-- Start Records for processing --

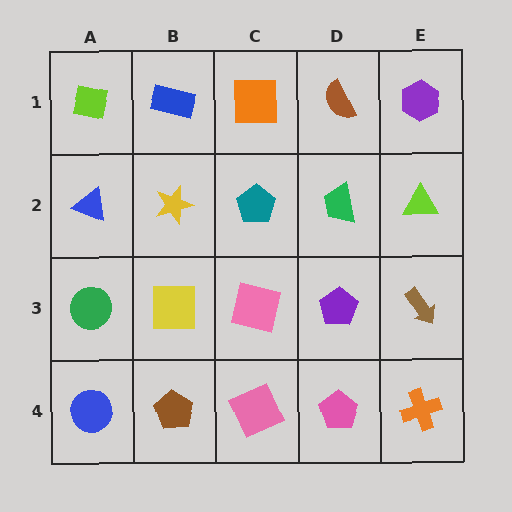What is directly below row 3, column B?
A brown pentagon.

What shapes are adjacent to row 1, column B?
A yellow star (row 2, column B), a lime square (row 1, column A), an orange square (row 1, column C).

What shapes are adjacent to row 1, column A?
A blue triangle (row 2, column A), a blue rectangle (row 1, column B).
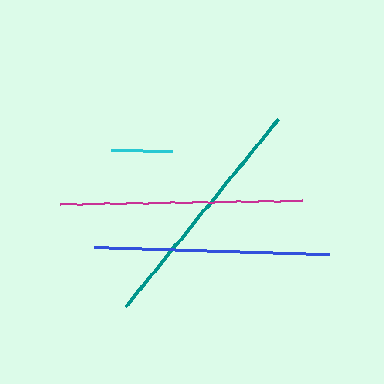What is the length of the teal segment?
The teal segment is approximately 242 pixels long.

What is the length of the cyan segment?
The cyan segment is approximately 61 pixels long.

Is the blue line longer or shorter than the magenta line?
The magenta and blue lines are approximately the same length (about 242 and 236 pixels).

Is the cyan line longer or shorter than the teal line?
The teal line is longer than the cyan line.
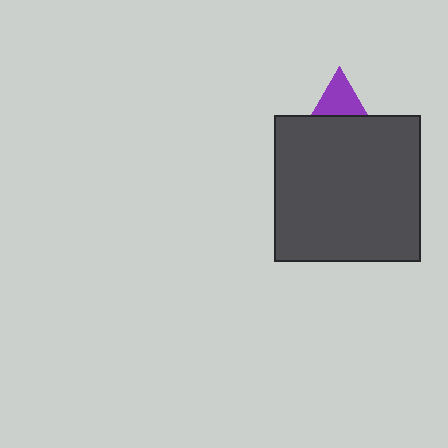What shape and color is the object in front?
The object in front is a dark gray square.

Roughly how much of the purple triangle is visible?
A small part of it is visible (roughly 34%).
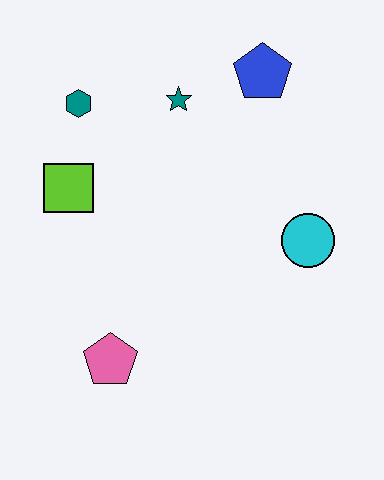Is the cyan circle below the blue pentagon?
Yes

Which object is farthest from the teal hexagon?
The cyan circle is farthest from the teal hexagon.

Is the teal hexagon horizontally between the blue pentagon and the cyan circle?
No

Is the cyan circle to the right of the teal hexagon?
Yes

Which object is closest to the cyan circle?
The blue pentagon is closest to the cyan circle.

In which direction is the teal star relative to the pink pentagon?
The teal star is above the pink pentagon.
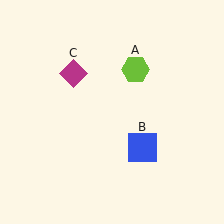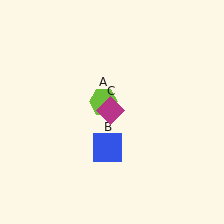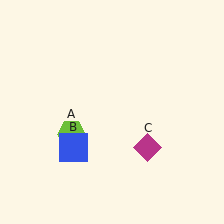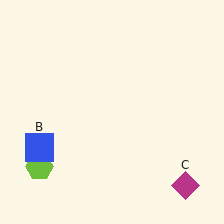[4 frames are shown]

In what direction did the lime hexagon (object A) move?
The lime hexagon (object A) moved down and to the left.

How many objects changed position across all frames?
3 objects changed position: lime hexagon (object A), blue square (object B), magenta diamond (object C).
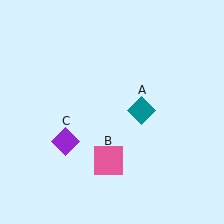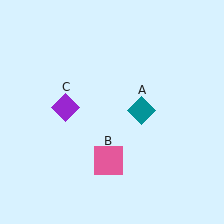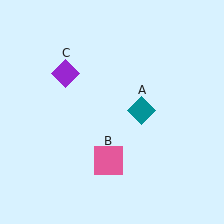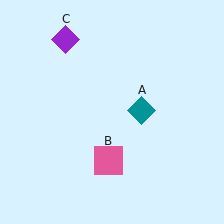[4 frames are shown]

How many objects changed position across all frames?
1 object changed position: purple diamond (object C).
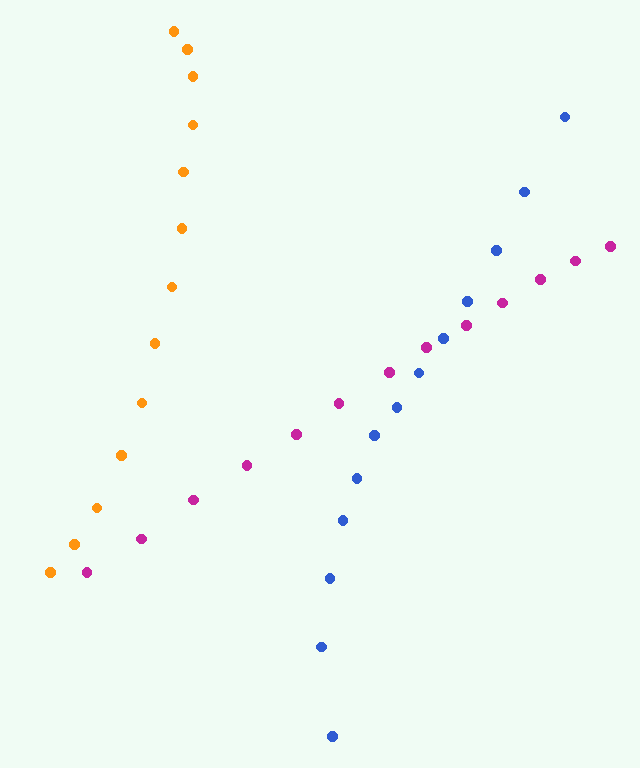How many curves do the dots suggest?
There are 3 distinct paths.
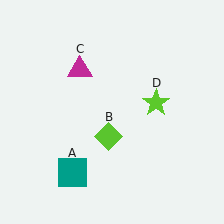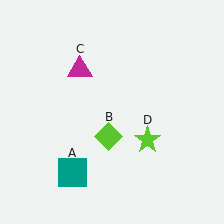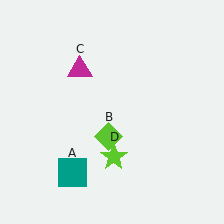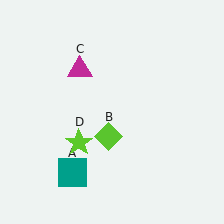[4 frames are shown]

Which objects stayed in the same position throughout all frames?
Teal square (object A) and lime diamond (object B) and magenta triangle (object C) remained stationary.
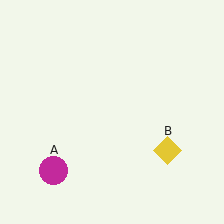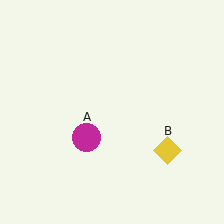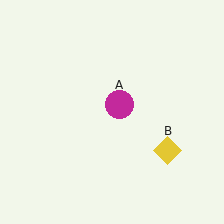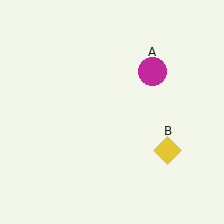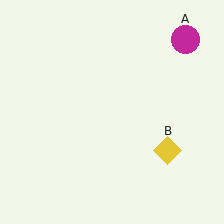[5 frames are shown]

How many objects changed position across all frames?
1 object changed position: magenta circle (object A).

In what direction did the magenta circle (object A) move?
The magenta circle (object A) moved up and to the right.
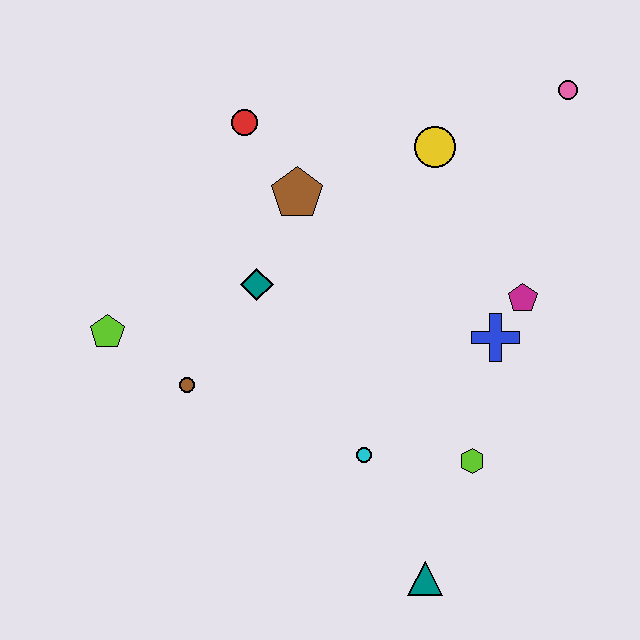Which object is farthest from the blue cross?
The lime pentagon is farthest from the blue cross.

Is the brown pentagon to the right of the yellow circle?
No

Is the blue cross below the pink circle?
Yes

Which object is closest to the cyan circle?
The lime hexagon is closest to the cyan circle.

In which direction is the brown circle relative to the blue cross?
The brown circle is to the left of the blue cross.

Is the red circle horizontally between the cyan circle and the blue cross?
No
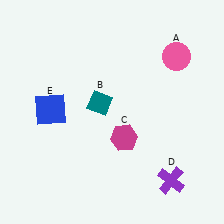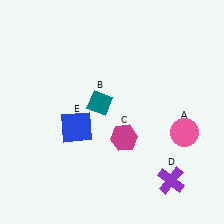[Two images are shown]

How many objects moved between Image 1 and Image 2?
2 objects moved between the two images.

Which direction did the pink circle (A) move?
The pink circle (A) moved down.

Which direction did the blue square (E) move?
The blue square (E) moved down and to the right.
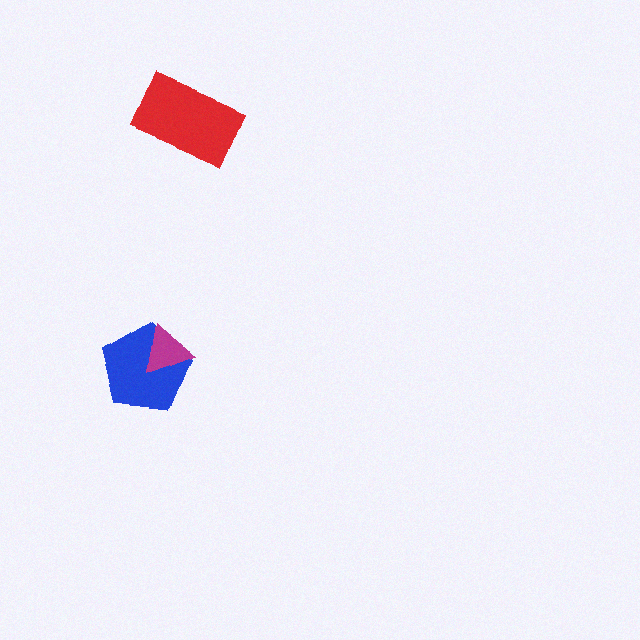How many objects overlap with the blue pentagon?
1 object overlaps with the blue pentagon.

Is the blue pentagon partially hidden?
Yes, it is partially covered by another shape.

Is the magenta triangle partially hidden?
No, no other shape covers it.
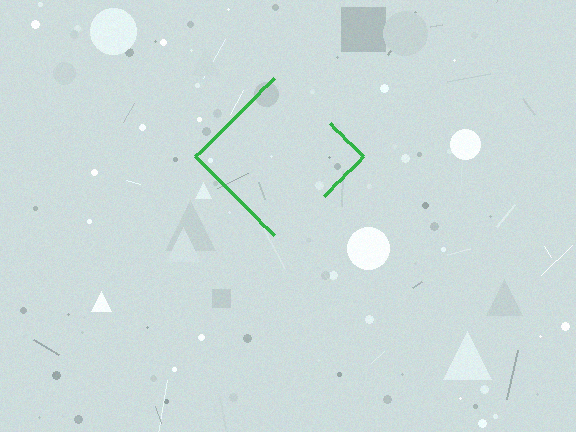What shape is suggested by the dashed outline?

-- End Records for processing --

**Objective:**
Your task is to output exactly the lines from the line containing "Which direction did the blue square (E) move?" through the last line, inclusive, leaving every picture out.

**Task output:**
Which direction did the blue square (E) move?
The blue square (E) moved down and to the right.
How many objects overlap with the blue pentagon?
1 object overlaps with the blue pentagon.

Is the blue pentagon partially hidden?
Yes, it is partially covered by another shape.

Is the magenta triangle partially hidden?
No, no other shape covers it.
What shape is suggested by the dashed outline?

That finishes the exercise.